(Entries about simple shapes)
....................
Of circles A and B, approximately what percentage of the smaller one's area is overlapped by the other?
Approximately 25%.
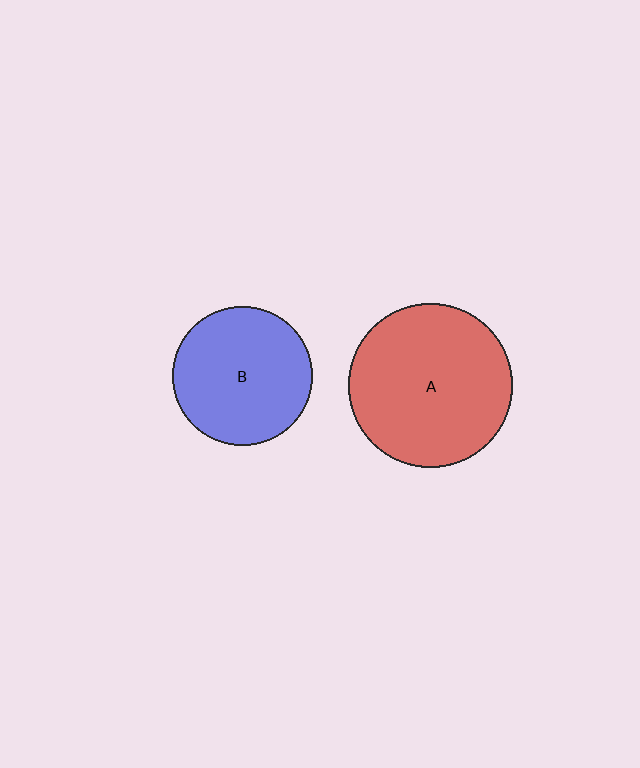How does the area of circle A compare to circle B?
Approximately 1.4 times.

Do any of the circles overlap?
No, none of the circles overlap.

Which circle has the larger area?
Circle A (red).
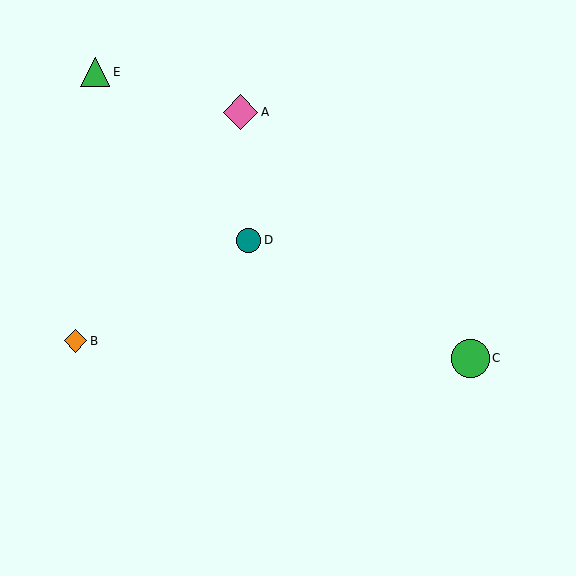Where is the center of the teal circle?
The center of the teal circle is at (249, 240).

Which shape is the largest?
The green circle (labeled C) is the largest.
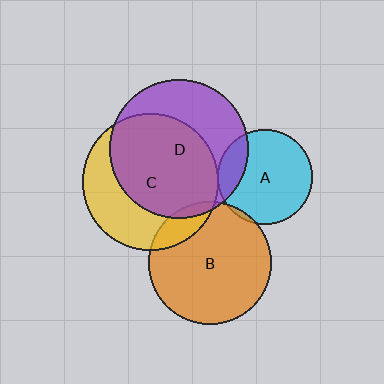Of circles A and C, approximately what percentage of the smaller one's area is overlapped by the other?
Approximately 5%.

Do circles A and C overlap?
Yes.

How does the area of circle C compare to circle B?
Approximately 1.2 times.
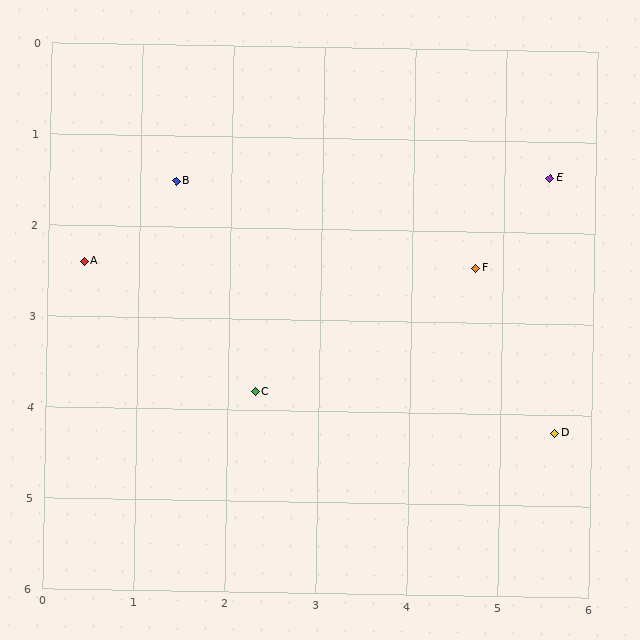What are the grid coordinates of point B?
Point B is at approximately (1.4, 1.5).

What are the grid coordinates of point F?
Point F is at approximately (4.7, 2.4).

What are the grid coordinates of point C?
Point C is at approximately (2.3, 3.8).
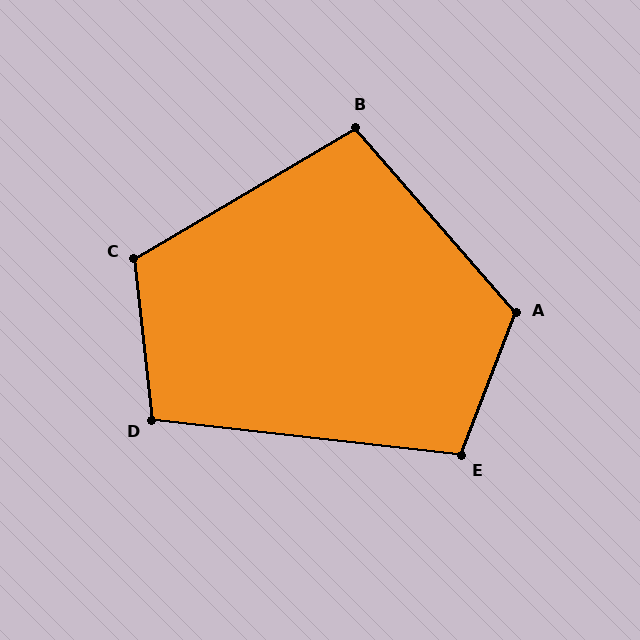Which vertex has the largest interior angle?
A, at approximately 118 degrees.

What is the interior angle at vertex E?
Approximately 104 degrees (obtuse).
....................
__PROBLEM TO SOLVE__
Restate the full listing verbatim and drop every picture.

__THE COMPLETED TASK__
Of circles A and B, approximately what percentage of the smaller one's area is overlapped by the other?
Approximately 25%.
How does the area of circle A compare to circle B?
Approximately 1.4 times.

Do any of the circles overlap?
No, none of the circles overlap.

Which circle has the larger area?
Circle A (red).
Where is the center of the teal circle?
The center of the teal circle is at (249, 240).

Which shape is the largest?
The green circle (labeled C) is the largest.
Of circles A and C, approximately what percentage of the smaller one's area is overlapped by the other?
Approximately 5%.

Do circles A and C overlap?
Yes.

How does the area of circle C compare to circle B?
Approximately 1.2 times.
What are the grid coordinates of point B?
Point B is at approximately (1.4, 1.5).

What are the grid coordinates of point F?
Point F is at approximately (4.7, 2.4).

What are the grid coordinates of point C?
Point C is at approximately (2.3, 3.8).
Which vertex has the largest interior angle?
A, at approximately 118 degrees.

What is the interior angle at vertex E?
Approximately 104 degrees (obtuse).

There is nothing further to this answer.